- TASK GOAL: What you return should match every record exactly, with the images removed.

== RECORDS SHOWN

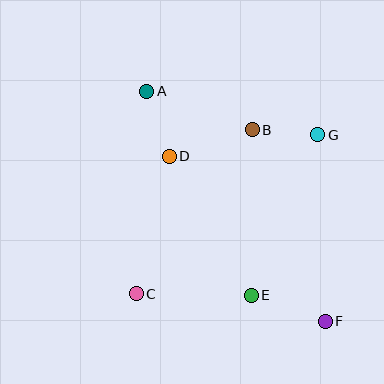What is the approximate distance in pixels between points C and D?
The distance between C and D is approximately 141 pixels.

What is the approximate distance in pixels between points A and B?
The distance between A and B is approximately 113 pixels.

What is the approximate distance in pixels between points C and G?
The distance between C and G is approximately 241 pixels.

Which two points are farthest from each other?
Points A and F are farthest from each other.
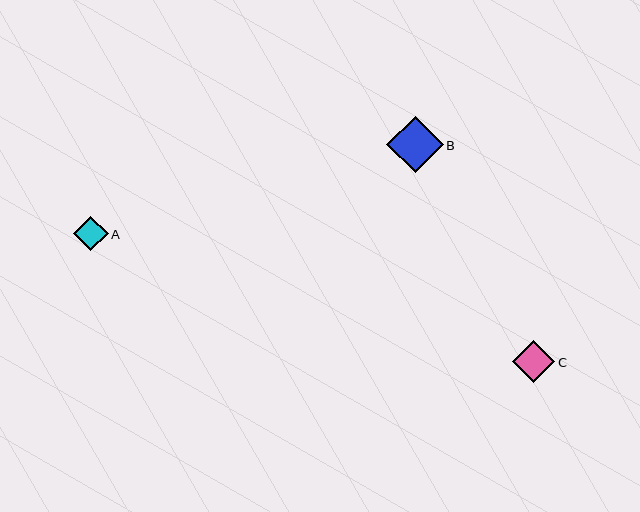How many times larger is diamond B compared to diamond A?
Diamond B is approximately 1.6 times the size of diamond A.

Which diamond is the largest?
Diamond B is the largest with a size of approximately 57 pixels.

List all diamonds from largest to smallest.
From largest to smallest: B, C, A.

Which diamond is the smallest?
Diamond A is the smallest with a size of approximately 35 pixels.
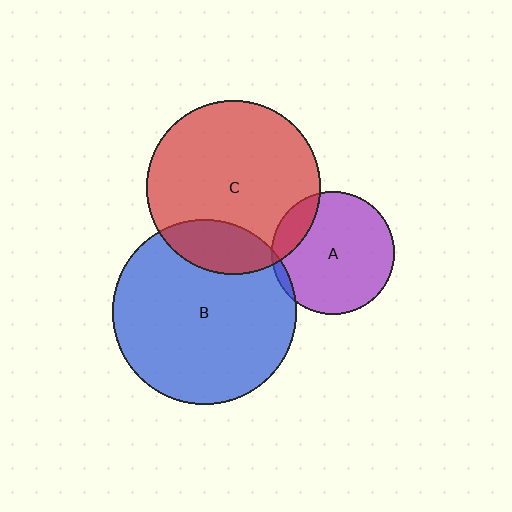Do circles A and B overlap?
Yes.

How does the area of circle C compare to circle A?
Approximately 2.0 times.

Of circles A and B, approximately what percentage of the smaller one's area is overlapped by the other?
Approximately 5%.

====

- SOLUTION:
What is the approximate distance in pixels between points C and D?
The distance between C and D is approximately 141 pixels.

What is the approximate distance in pixels between points A and B?
The distance between A and B is approximately 113 pixels.

What is the approximate distance in pixels between points C and G?
The distance between C and G is approximately 241 pixels.

Which two points are farthest from each other?
Points A and F are farthest from each other.
How many times larger is diamond B compared to diamond A?
Diamond B is approximately 1.6 times the size of diamond A.

Which diamond is the largest?
Diamond B is the largest with a size of approximately 57 pixels.

List all diamonds from largest to smallest.
From largest to smallest: B, C, A.

Which diamond is the smallest?
Diamond A is the smallest with a size of approximately 35 pixels.
Do circles A and B overlap?
Yes.

How does the area of circle C compare to circle A?
Approximately 2.0 times.

Of circles A and B, approximately what percentage of the smaller one's area is overlapped by the other?
Approximately 5%.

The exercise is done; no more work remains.